Reproduce exactly the span of lines beginning at the one with "What is the length of the purple segment?" and ending at the last line of the data below, omitting pictures.

# # # # # # #

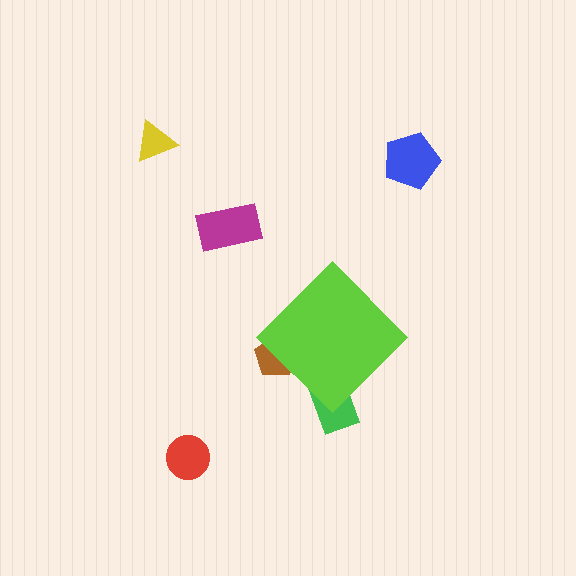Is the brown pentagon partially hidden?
Yes, the brown pentagon is partially hidden behind the lime diamond.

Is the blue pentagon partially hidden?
No, the blue pentagon is fully visible.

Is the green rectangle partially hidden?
Yes, the green rectangle is partially hidden behind the lime diamond.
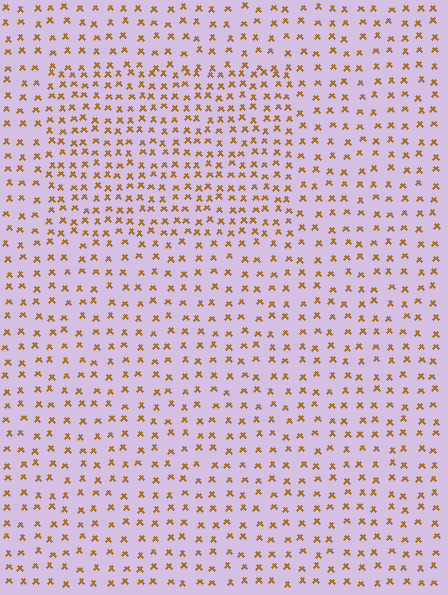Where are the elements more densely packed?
The elements are more densely packed inside the rectangle boundary.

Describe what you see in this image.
The image contains small brown elements arranged at two different densities. A rectangle-shaped region is visible where the elements are more densely packed than the surrounding area.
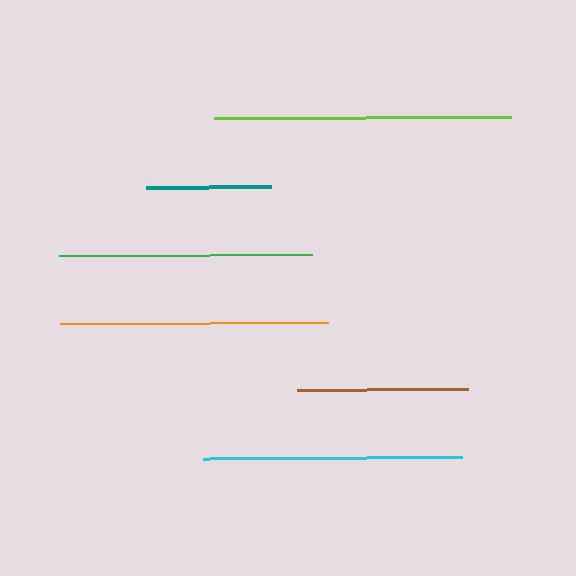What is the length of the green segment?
The green segment is approximately 253 pixels long.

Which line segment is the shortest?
The teal line is the shortest at approximately 125 pixels.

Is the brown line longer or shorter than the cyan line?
The cyan line is longer than the brown line.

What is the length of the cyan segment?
The cyan segment is approximately 259 pixels long.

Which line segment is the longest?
The lime line is the longest at approximately 298 pixels.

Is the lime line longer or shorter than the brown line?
The lime line is longer than the brown line.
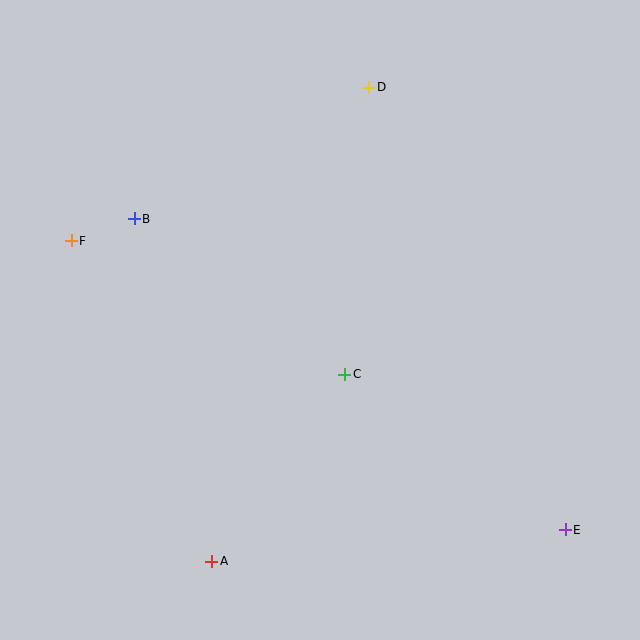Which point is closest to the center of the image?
Point C at (345, 374) is closest to the center.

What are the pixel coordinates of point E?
Point E is at (565, 530).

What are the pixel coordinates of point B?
Point B is at (134, 219).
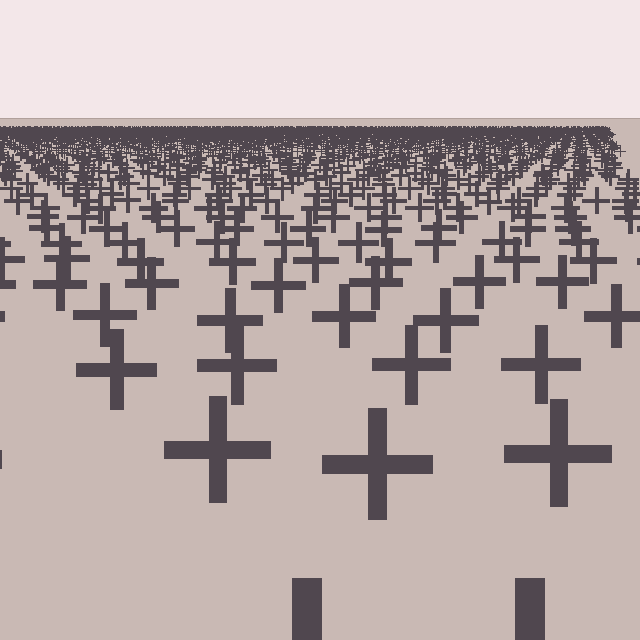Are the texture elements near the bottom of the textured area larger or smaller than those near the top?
Larger. Near the bottom, elements are closer to the viewer and appear at a bigger on-screen size.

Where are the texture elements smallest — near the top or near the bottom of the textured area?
Near the top.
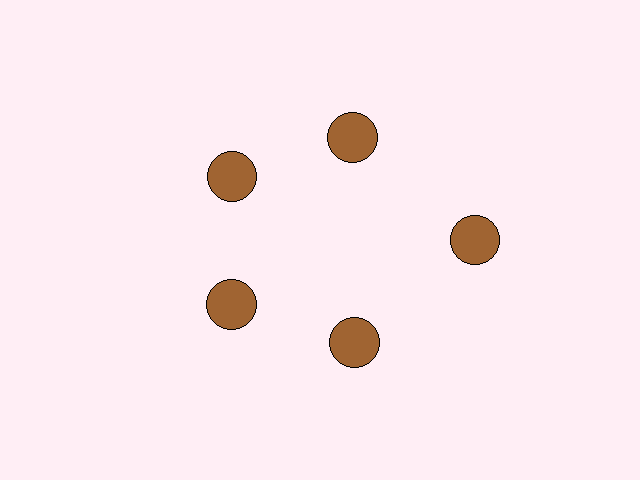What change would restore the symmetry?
The symmetry would be restored by moving it inward, back onto the ring so that all 5 circles sit at equal angles and equal distance from the center.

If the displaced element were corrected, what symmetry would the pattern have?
It would have 5-fold rotational symmetry — the pattern would map onto itself every 72 degrees.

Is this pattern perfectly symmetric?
No. The 5 brown circles are arranged in a ring, but one element near the 3 o'clock position is pushed outward from the center, breaking the 5-fold rotational symmetry.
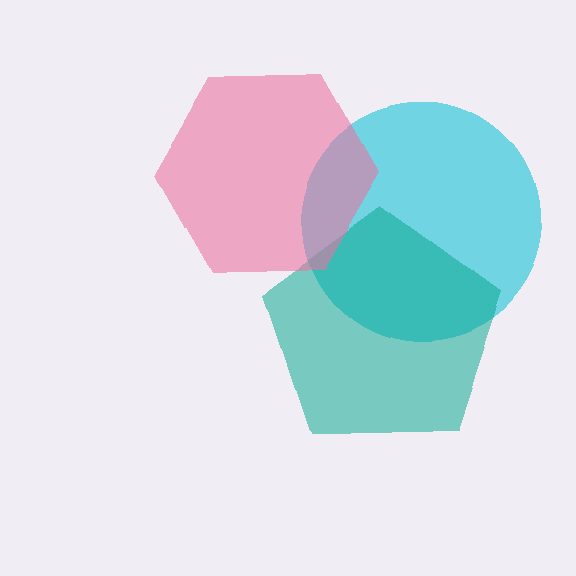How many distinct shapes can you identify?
There are 3 distinct shapes: a cyan circle, a teal pentagon, a pink hexagon.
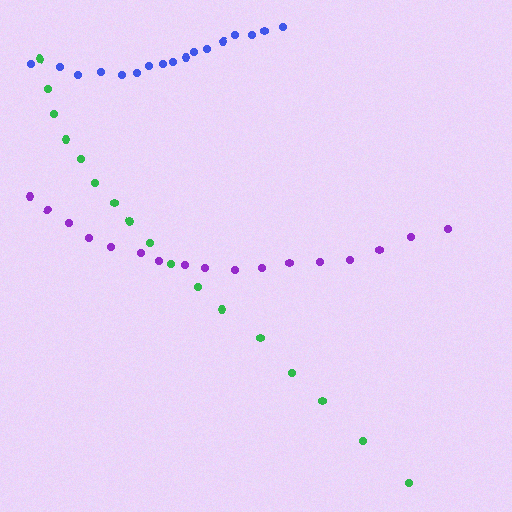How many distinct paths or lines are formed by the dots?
There are 3 distinct paths.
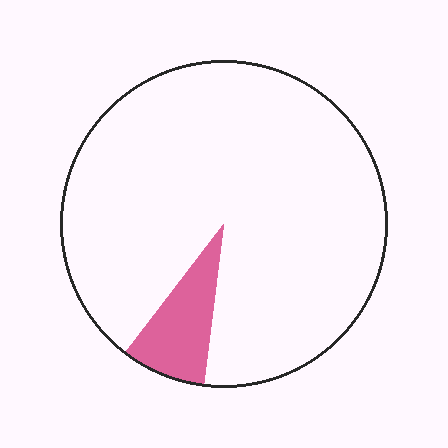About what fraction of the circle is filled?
About one tenth (1/10).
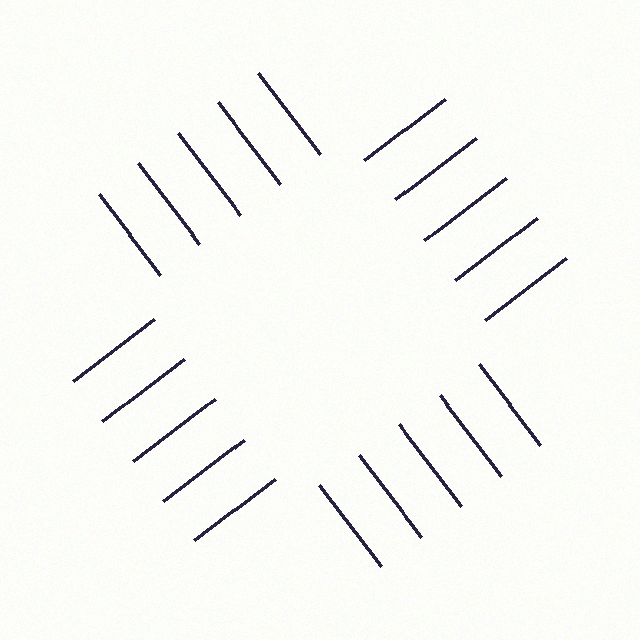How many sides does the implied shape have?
4 sides — the line-ends trace a square.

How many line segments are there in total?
20 — 5 along each of the 4 edges.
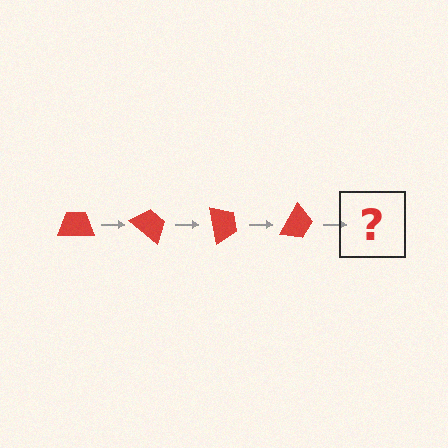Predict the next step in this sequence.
The next step is a red trapezoid rotated 160 degrees clockwise.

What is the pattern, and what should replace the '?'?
The pattern is that the trapezoid rotates 40 degrees clockwise each step. The '?' should be a red trapezoid rotated 160 degrees clockwise.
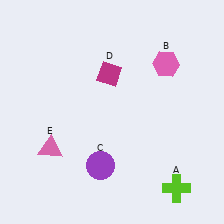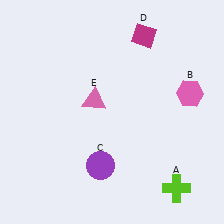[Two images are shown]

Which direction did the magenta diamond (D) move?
The magenta diamond (D) moved up and to the right.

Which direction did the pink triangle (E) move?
The pink triangle (E) moved up and to the right.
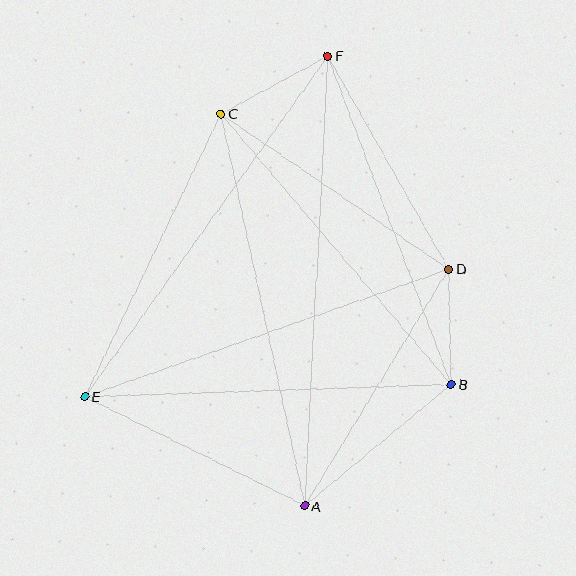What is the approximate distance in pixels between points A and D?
The distance between A and D is approximately 277 pixels.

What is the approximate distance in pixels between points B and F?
The distance between B and F is approximately 350 pixels.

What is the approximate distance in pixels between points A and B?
The distance between A and B is approximately 190 pixels.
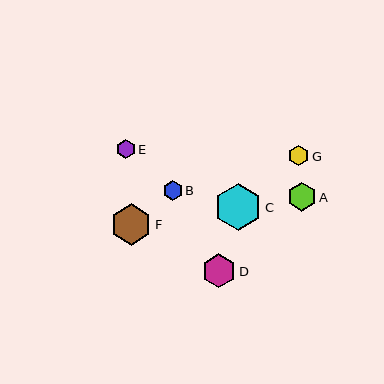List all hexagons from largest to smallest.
From largest to smallest: C, F, D, A, G, B, E.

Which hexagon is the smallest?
Hexagon E is the smallest with a size of approximately 19 pixels.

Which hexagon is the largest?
Hexagon C is the largest with a size of approximately 47 pixels.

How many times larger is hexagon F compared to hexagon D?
Hexagon F is approximately 1.2 times the size of hexagon D.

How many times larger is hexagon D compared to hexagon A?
Hexagon D is approximately 1.2 times the size of hexagon A.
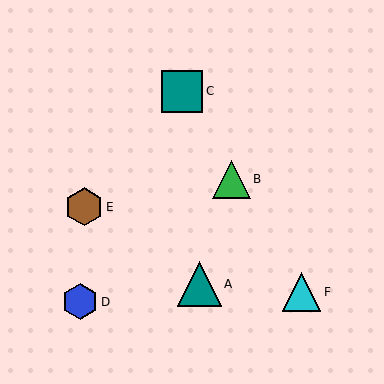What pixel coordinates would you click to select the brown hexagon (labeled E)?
Click at (84, 207) to select the brown hexagon E.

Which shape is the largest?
The teal square (labeled C) is the largest.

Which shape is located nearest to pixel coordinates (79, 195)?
The brown hexagon (labeled E) at (84, 207) is nearest to that location.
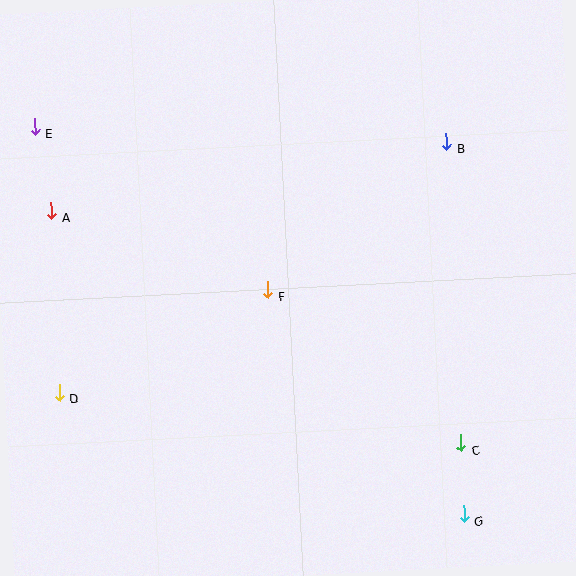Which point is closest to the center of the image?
Point F at (268, 298) is closest to the center.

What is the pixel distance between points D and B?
The distance between D and B is 461 pixels.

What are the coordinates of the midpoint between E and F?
The midpoint between E and F is at (151, 216).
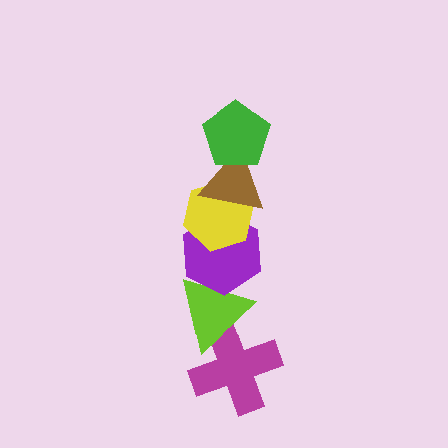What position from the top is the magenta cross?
The magenta cross is 6th from the top.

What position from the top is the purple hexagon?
The purple hexagon is 4th from the top.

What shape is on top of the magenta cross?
The lime triangle is on top of the magenta cross.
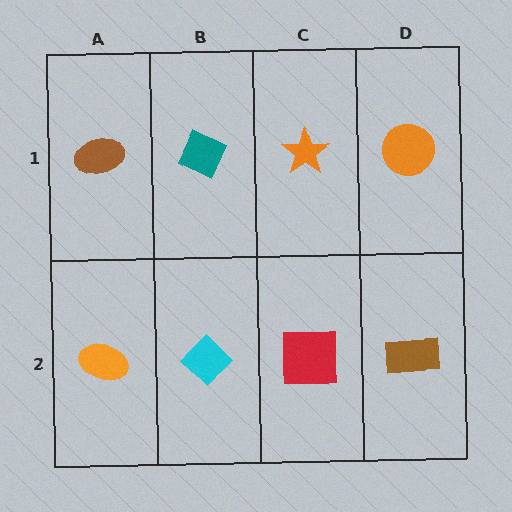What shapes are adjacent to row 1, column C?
A red square (row 2, column C), a teal diamond (row 1, column B), an orange circle (row 1, column D).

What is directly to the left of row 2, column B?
An orange ellipse.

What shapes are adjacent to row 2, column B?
A teal diamond (row 1, column B), an orange ellipse (row 2, column A), a red square (row 2, column C).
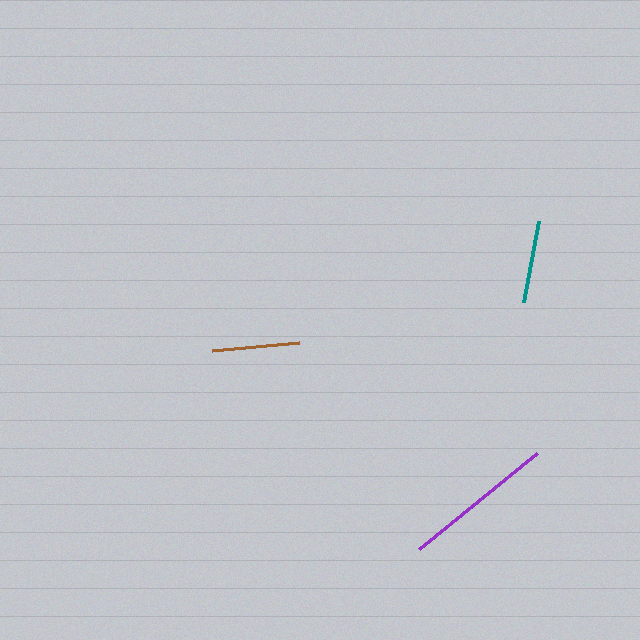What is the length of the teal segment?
The teal segment is approximately 83 pixels long.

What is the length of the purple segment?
The purple segment is approximately 152 pixels long.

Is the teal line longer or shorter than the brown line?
The brown and teal lines are approximately the same length (about 87 and 83 pixels).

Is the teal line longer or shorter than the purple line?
The purple line is longer than the teal line.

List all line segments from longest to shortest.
From longest to shortest: purple, brown and teal (about equal).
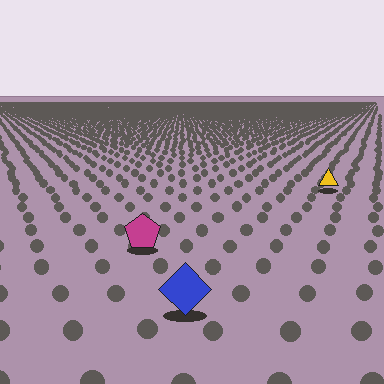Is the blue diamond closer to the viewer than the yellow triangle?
Yes. The blue diamond is closer — you can tell from the texture gradient: the ground texture is coarser near it.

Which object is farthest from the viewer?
The yellow triangle is farthest from the viewer. It appears smaller and the ground texture around it is denser.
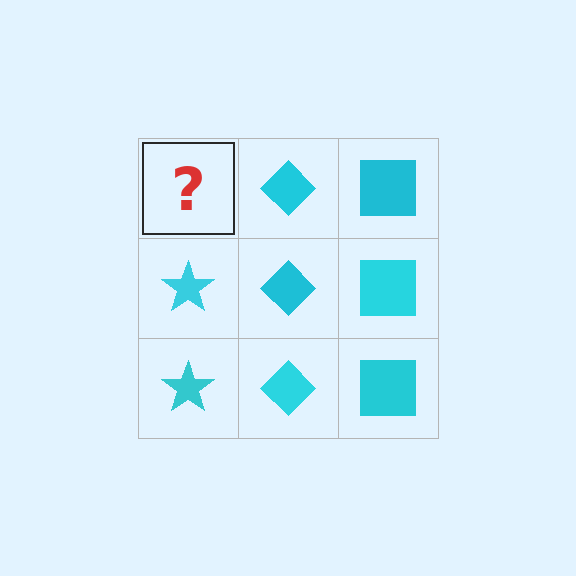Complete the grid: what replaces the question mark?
The question mark should be replaced with a cyan star.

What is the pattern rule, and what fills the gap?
The rule is that each column has a consistent shape. The gap should be filled with a cyan star.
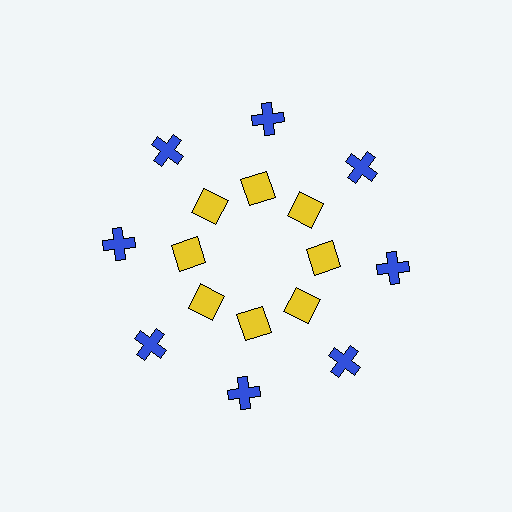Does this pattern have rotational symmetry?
Yes, this pattern has 8-fold rotational symmetry. It looks the same after rotating 45 degrees around the center.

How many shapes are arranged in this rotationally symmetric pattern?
There are 16 shapes, arranged in 8 groups of 2.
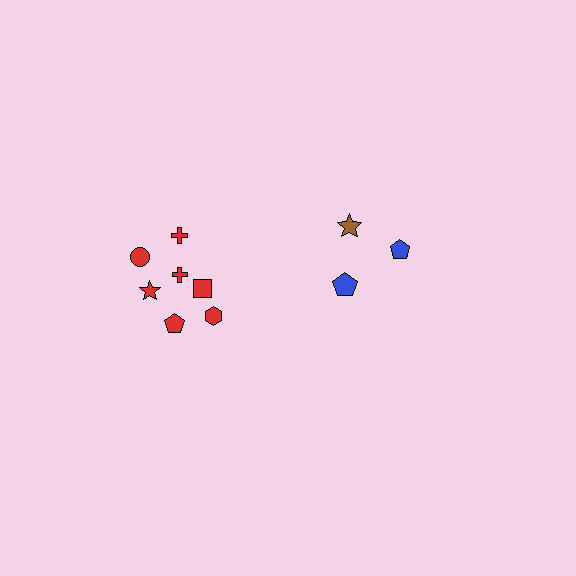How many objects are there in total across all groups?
There are 10 objects.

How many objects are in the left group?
There are 7 objects.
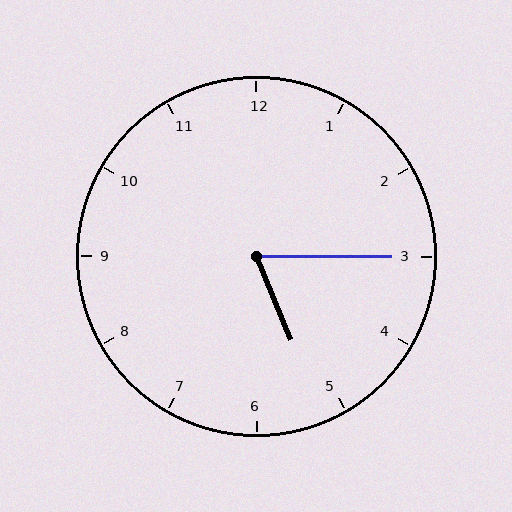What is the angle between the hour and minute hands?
Approximately 68 degrees.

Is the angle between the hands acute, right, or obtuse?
It is acute.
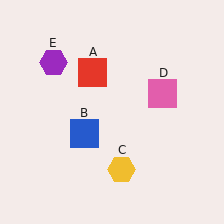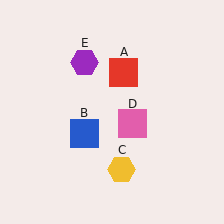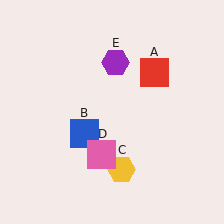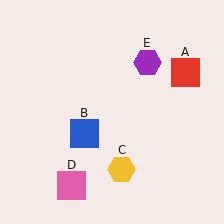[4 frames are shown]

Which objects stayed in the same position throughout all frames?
Blue square (object B) and yellow hexagon (object C) remained stationary.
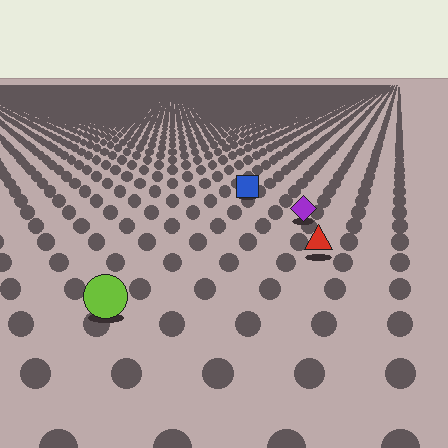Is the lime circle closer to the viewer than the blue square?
Yes. The lime circle is closer — you can tell from the texture gradient: the ground texture is coarser near it.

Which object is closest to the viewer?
The lime circle is closest. The texture marks near it are larger and more spread out.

# # # # # # #

SOLUTION>
What is the length of the purple segment?
The purple segment is approximately 152 pixels long.

Is the teal line longer or shorter than the brown line?
The brown and teal lines are approximately the same length (about 87 and 83 pixels).

Is the teal line longer or shorter than the purple line?
The purple line is longer than the teal line.

List all line segments from longest to shortest.
From longest to shortest: purple, brown and teal (about equal).
Is the blue diamond closer to the viewer than the yellow triangle?
Yes. The blue diamond is closer — you can tell from the texture gradient: the ground texture is coarser near it.

Which object is farthest from the viewer?
The yellow triangle is farthest from the viewer. It appears smaller and the ground texture around it is denser.
Complete the grid: what replaces the question mark?
The question mark should be replaced with a cyan star.

What is the pattern rule, and what fills the gap?
The rule is that each column has a consistent shape. The gap should be filled with a cyan star.
Does this pattern have rotational symmetry?
Yes, this pattern has 8-fold rotational symmetry. It looks the same after rotating 45 degrees around the center.

How many shapes are arranged in this rotationally symmetric pattern?
There are 16 shapes, arranged in 8 groups of 2.
How many objects are there in total across all groups?
There are 10 objects.

How many objects are in the left group?
There are 7 objects.
What is the angle between the hour and minute hands?
Approximately 68 degrees.

Is the angle between the hands acute, right, or obtuse?
It is acute.
[4 frames are shown]

Which objects stayed in the same position throughout all frames?
Blue square (object B) and yellow hexagon (object C) remained stationary.
Is the lime circle closer to the viewer than the blue square?
Yes. The lime circle is closer — you can tell from the texture gradient: the ground texture is coarser near it.

Which object is closest to the viewer?
The lime circle is closest. The texture marks near it are larger and more spread out.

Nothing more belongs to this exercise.